Aim — Retype, without alteration, each line from the line containing "Approximately how many more" to the final line of the records.

═════ Data for this exercise ═════

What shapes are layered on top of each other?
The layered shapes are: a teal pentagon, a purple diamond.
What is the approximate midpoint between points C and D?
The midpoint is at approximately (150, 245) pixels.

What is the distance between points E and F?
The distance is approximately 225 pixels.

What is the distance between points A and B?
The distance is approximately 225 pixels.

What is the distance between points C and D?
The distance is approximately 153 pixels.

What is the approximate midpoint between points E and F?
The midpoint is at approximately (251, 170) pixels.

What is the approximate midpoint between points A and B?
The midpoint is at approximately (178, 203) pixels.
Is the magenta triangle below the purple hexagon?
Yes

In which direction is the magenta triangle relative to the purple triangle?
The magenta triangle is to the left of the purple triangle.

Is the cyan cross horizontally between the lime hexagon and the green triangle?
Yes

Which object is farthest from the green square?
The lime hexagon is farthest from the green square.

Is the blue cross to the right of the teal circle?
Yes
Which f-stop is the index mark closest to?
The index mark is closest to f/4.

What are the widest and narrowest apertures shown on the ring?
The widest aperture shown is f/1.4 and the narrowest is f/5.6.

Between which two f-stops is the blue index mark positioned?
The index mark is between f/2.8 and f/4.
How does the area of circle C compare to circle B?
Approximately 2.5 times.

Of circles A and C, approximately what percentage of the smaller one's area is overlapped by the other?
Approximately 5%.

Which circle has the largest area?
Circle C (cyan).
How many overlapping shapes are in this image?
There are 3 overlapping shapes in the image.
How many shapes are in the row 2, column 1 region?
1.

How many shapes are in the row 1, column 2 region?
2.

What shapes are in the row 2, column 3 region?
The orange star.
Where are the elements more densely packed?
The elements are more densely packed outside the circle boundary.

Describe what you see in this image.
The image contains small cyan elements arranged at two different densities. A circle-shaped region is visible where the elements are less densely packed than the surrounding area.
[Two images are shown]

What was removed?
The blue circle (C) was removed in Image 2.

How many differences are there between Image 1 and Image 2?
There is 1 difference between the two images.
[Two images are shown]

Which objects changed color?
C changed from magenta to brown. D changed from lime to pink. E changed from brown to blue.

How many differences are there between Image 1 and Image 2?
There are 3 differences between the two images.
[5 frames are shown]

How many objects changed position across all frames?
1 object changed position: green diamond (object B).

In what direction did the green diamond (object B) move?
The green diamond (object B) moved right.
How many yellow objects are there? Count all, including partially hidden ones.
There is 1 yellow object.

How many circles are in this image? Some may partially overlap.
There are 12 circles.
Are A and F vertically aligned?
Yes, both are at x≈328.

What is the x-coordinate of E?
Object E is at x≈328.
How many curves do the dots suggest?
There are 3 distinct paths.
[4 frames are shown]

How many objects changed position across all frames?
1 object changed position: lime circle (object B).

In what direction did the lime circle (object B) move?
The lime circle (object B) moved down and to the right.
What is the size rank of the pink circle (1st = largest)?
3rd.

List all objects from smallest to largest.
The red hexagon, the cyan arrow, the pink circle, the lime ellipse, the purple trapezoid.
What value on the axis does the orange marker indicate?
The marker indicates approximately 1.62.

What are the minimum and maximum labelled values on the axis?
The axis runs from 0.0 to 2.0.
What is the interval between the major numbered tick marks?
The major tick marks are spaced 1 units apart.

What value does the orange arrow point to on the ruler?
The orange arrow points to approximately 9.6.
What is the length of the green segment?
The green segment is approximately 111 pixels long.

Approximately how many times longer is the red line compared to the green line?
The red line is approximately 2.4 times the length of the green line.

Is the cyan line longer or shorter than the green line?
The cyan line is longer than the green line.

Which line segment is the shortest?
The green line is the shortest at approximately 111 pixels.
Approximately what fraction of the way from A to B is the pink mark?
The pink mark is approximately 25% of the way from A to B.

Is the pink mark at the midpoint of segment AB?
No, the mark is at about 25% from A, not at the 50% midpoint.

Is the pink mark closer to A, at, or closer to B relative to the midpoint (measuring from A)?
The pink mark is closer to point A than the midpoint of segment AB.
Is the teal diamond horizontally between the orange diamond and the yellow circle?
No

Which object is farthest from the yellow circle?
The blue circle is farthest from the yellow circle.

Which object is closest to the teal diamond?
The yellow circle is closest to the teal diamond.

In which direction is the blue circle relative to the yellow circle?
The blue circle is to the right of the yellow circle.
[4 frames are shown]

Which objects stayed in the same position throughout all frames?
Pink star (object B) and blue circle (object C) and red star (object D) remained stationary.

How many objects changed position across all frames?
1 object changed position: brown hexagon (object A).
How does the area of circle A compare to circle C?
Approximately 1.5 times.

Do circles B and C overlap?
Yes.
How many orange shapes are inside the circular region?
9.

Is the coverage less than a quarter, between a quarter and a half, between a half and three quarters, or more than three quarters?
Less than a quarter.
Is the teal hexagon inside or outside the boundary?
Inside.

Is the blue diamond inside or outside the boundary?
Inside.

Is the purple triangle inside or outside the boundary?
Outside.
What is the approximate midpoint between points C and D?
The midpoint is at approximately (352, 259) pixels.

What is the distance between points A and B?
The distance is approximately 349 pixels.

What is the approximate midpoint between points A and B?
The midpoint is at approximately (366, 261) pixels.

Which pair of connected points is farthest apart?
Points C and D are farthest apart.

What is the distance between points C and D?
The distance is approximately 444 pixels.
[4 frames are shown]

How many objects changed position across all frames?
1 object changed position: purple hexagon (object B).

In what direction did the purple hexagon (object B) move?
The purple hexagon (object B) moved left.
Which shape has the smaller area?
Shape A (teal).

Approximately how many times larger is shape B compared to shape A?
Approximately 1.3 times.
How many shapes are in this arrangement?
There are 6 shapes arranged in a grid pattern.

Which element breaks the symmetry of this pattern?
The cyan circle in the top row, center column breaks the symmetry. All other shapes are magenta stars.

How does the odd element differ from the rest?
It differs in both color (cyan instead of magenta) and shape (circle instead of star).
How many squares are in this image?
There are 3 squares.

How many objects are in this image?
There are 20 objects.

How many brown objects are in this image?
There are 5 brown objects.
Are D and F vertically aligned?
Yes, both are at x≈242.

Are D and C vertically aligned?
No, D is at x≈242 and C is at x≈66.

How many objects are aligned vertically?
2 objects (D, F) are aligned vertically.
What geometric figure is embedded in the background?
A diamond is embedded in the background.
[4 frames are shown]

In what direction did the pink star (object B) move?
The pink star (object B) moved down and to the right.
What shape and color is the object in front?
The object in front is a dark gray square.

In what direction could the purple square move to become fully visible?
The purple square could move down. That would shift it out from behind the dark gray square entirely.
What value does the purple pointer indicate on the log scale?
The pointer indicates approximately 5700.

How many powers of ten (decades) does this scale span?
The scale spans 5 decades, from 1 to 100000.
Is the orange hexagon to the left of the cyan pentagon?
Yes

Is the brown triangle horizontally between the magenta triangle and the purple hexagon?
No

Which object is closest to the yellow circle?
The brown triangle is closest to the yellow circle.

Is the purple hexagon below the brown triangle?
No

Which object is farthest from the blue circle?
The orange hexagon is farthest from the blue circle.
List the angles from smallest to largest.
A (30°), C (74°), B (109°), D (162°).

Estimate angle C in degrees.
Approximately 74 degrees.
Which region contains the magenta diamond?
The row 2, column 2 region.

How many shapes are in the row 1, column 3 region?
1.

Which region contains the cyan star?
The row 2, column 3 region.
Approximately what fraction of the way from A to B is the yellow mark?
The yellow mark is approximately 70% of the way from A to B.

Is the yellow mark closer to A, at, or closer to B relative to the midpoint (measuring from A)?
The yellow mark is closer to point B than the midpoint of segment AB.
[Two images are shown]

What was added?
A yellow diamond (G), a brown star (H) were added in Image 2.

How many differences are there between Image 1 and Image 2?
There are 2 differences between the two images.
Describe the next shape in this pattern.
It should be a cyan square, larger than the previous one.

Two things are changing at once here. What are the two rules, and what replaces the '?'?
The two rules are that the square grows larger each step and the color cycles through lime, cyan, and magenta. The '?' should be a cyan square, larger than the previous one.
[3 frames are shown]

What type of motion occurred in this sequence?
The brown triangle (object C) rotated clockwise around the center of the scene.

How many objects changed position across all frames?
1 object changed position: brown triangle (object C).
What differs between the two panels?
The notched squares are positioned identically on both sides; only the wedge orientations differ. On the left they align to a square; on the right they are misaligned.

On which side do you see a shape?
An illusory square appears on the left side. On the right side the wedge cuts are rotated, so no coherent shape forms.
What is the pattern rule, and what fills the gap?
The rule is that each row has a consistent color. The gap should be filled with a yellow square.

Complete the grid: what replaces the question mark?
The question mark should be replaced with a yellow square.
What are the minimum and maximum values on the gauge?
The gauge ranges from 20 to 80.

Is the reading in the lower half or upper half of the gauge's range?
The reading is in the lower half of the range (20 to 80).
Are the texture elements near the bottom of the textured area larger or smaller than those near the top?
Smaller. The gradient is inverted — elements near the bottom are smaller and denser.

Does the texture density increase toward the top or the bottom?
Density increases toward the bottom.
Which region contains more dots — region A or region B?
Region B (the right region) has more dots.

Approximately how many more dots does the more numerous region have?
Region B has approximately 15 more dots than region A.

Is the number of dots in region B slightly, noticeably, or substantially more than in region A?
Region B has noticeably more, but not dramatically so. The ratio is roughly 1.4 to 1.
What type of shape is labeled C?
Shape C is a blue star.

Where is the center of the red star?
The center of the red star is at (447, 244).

═════

Correct output —
Approximately how many more dots does the more numerous region have?
Region B has approximately 15 more dots than region A.

Is the number of dots in region B slightly, noticeably, or substantially more than in region A?
Region B has noticeably more, but not dramatically so. The ratio is roughly 1.4 to 1.
What type of shape is labeled C?
Shape C is a blue star.

Where is the center of the red star?
The center of the red star is at (447, 244).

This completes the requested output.